**EXERCISE GOAL**:
Will you write out, word for word, every line from the one with "How many powers" to the final line of the data below, with the pictures left out?
········
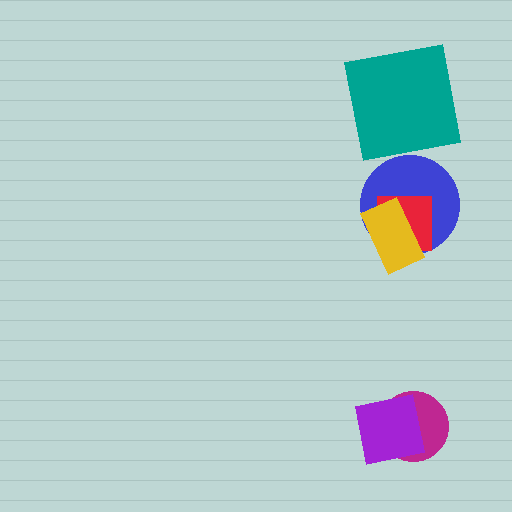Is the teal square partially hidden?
No, no other shape covers it.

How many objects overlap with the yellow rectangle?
2 objects overlap with the yellow rectangle.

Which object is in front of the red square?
The yellow rectangle is in front of the red square.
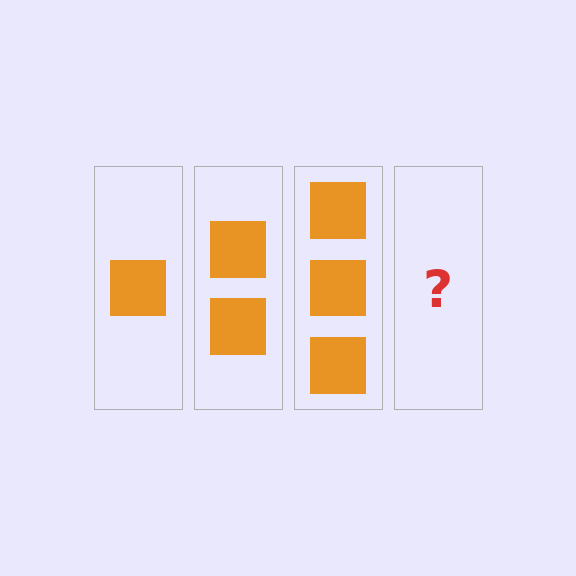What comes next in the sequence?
The next element should be 4 squares.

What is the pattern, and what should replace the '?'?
The pattern is that each step adds one more square. The '?' should be 4 squares.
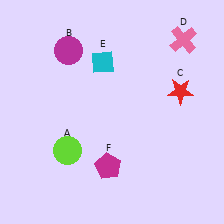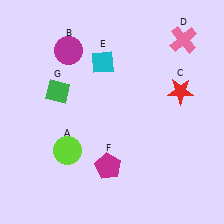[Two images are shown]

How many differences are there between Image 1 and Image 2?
There is 1 difference between the two images.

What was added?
A green square (G) was added in Image 2.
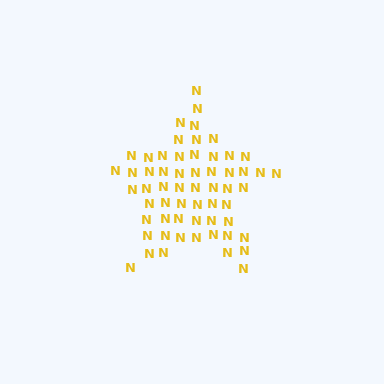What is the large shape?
The large shape is a star.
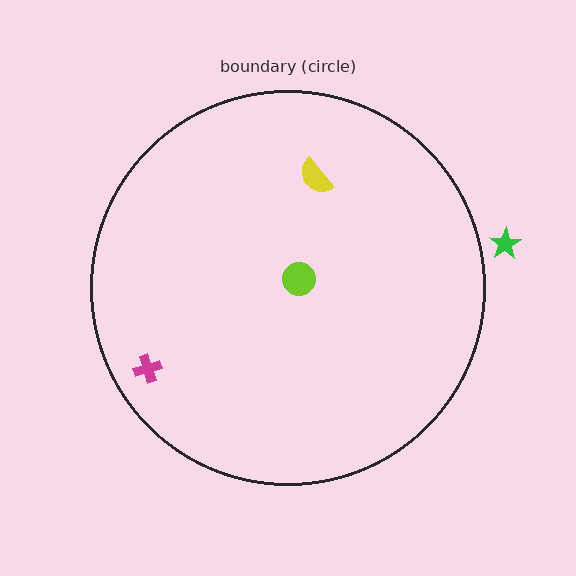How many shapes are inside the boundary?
3 inside, 1 outside.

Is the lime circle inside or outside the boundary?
Inside.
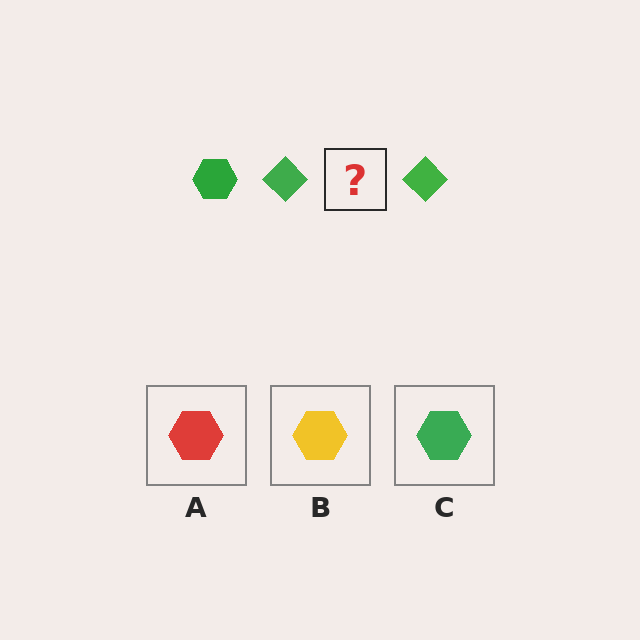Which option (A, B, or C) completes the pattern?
C.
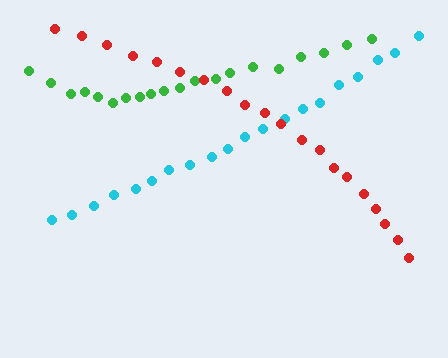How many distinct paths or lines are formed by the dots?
There are 3 distinct paths.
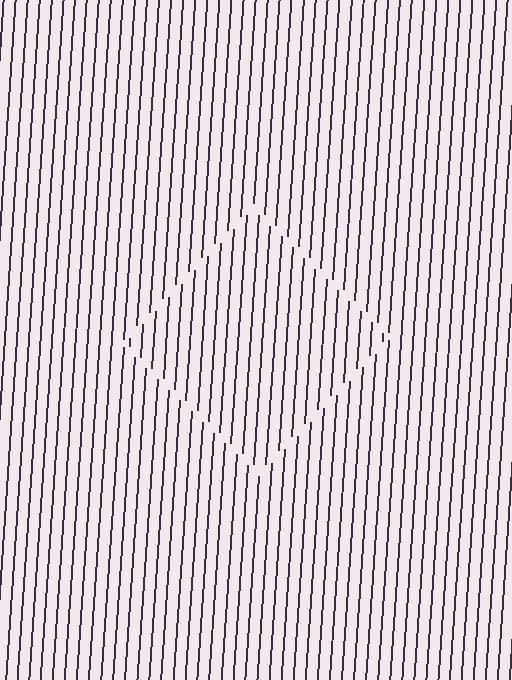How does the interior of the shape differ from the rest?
The interior of the shape contains the same grating, shifted by half a period — the contour is defined by the phase discontinuity where line-ends from the inner and outer gratings abut.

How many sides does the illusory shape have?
4 sides — the line-ends trace a square.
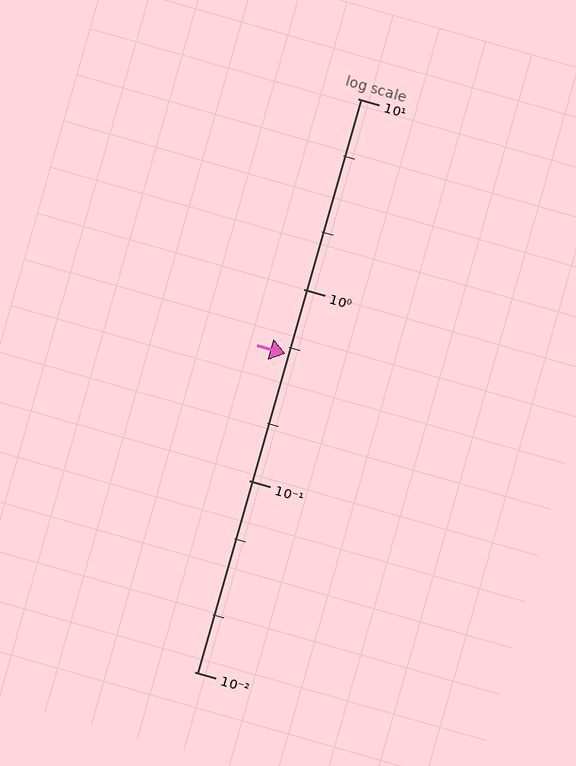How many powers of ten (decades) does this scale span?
The scale spans 3 decades, from 0.01 to 10.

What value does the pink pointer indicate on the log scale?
The pointer indicates approximately 0.46.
········
**EXPECTED ANSWER**:
How many powers of ten (decades) does this scale span?
The scale spans 3 decades, from 0.01 to 10.

What value does the pink pointer indicate on the log scale?
The pointer indicates approximately 0.46.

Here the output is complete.